Request: An exact reproduction of the records is required, with all images left out.

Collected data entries
==*==
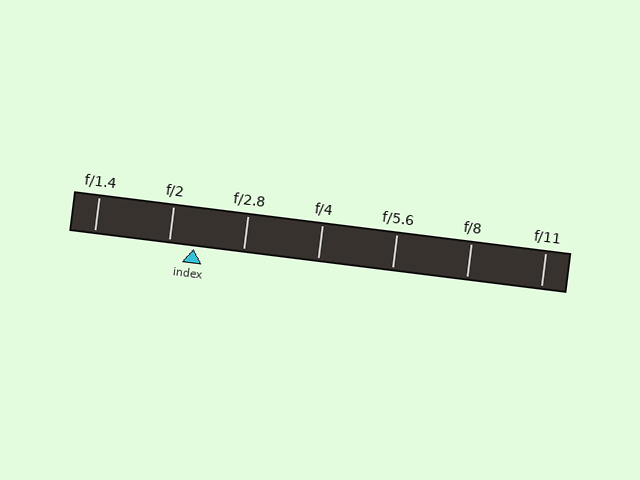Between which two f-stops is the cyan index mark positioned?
The index mark is between f/2 and f/2.8.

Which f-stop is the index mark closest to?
The index mark is closest to f/2.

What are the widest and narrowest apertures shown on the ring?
The widest aperture shown is f/1.4 and the narrowest is f/11.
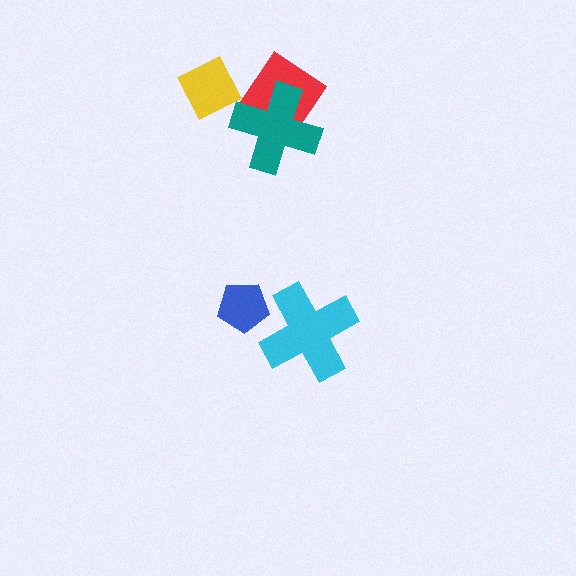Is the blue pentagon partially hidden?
No, no other shape covers it.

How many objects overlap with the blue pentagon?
0 objects overlap with the blue pentagon.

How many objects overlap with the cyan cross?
0 objects overlap with the cyan cross.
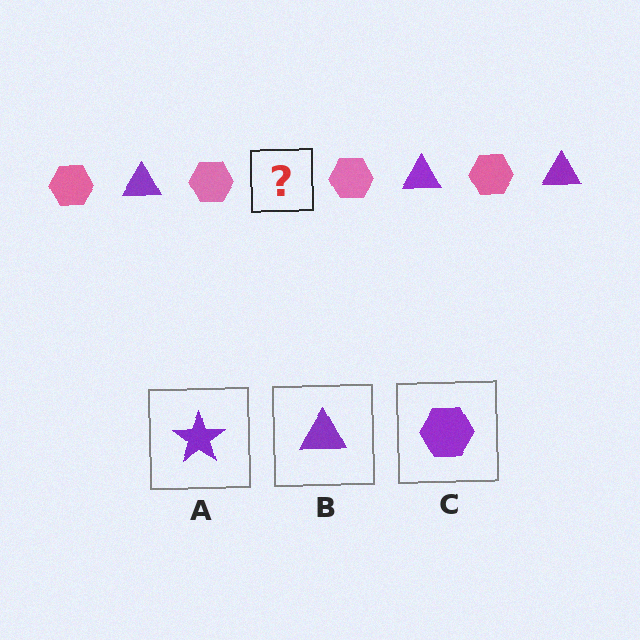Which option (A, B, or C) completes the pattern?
B.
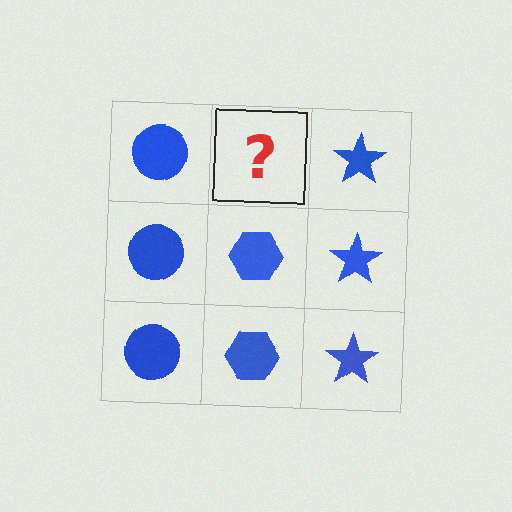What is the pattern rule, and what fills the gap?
The rule is that each column has a consistent shape. The gap should be filled with a blue hexagon.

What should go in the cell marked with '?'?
The missing cell should contain a blue hexagon.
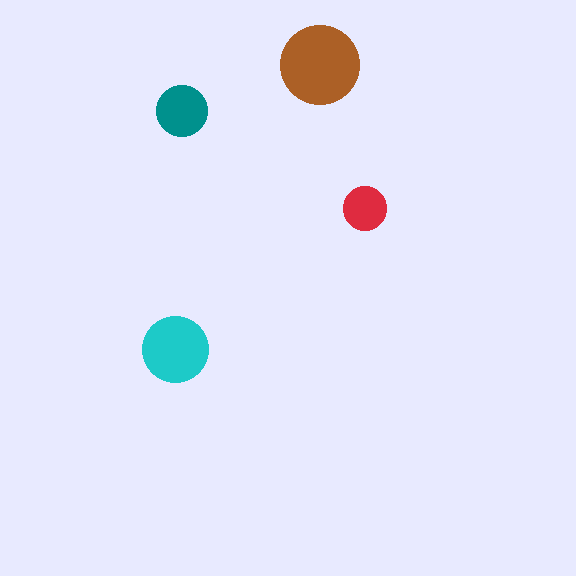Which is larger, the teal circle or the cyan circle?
The cyan one.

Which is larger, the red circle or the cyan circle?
The cyan one.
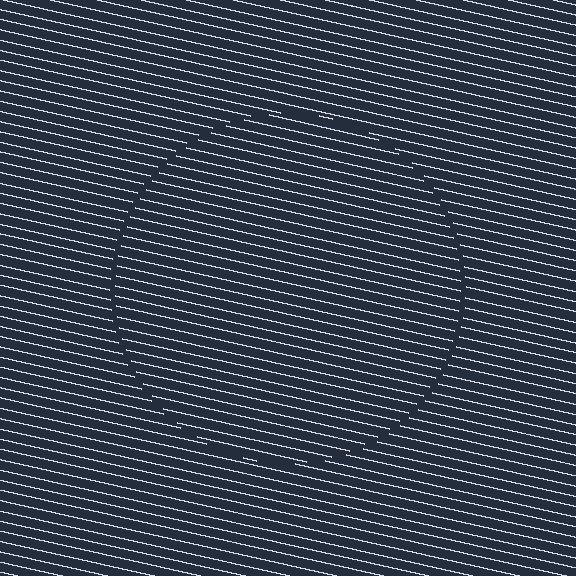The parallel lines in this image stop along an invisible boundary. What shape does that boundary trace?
==*==
Answer to the exercise:
Between which two f-stops is the cyan index mark positioned?
The index mark is between f/2 and f/2.8.

Which f-stop is the index mark closest to?
The index mark is closest to f/2.

What are the widest and narrowest apertures shown on the ring?
The widest aperture shown is f/1.4 and the narrowest is f/11.
Is the blue pentagon partially hidden?
No, no other shape covers it.

How many objects overlap with the blue pentagon?
0 objects overlap with the blue pentagon.

How many objects overlap with the cyan cross?
0 objects overlap with the cyan cross.
Which option (A, B, or C) completes the pattern?
B.
What is the pattern rule, and what fills the gap?
The rule is that each column has a consistent shape. The gap should be filled with a blue hexagon.

What should go in the cell marked with '?'?
The missing cell should contain a blue hexagon.
Which is larger, the teal circle or the cyan circle?
The cyan one.

Which is larger, the red circle or the cyan circle?
The cyan one.
The parallel lines in this image stop along an invisible boundary. What shape does that boundary trace?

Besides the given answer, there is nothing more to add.